>> Begin Data shown
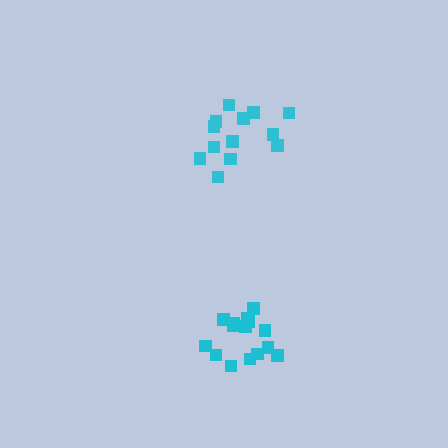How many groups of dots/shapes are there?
There are 2 groups.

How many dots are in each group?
Group 1: 13 dots, Group 2: 15 dots (28 total).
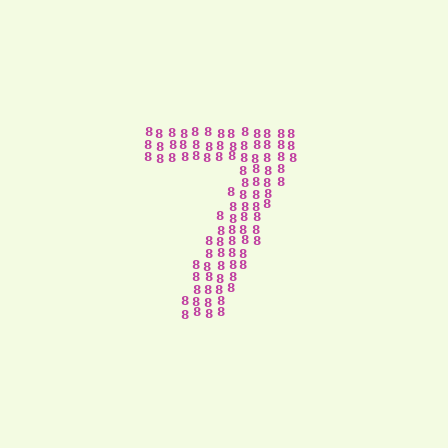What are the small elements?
The small elements are digit 8's.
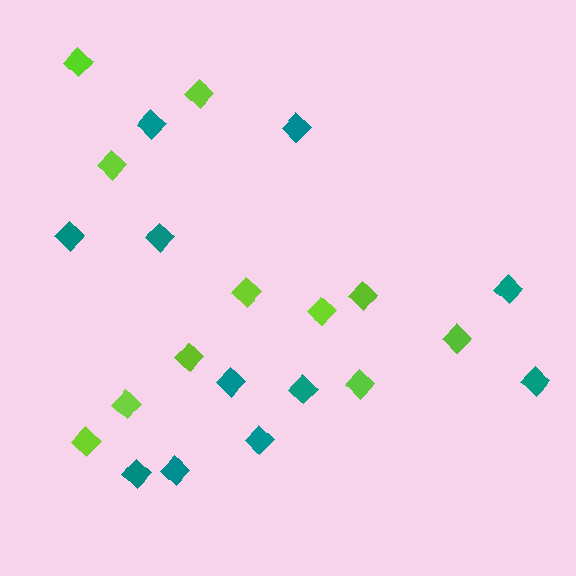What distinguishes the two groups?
There are 2 groups: one group of lime diamonds (11) and one group of teal diamonds (11).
>> End Data shown
> **What you should do**
Output the line containing "What are the small elements?" and each line after it, through the end of the material, exactly as given. No pictures belong in the output.

> **Result for this task**
What are the small elements?
The small elements are digit 8's.
What distinguishes the two groups?
There are 2 groups: one group of lime diamonds (11) and one group of teal diamonds (11).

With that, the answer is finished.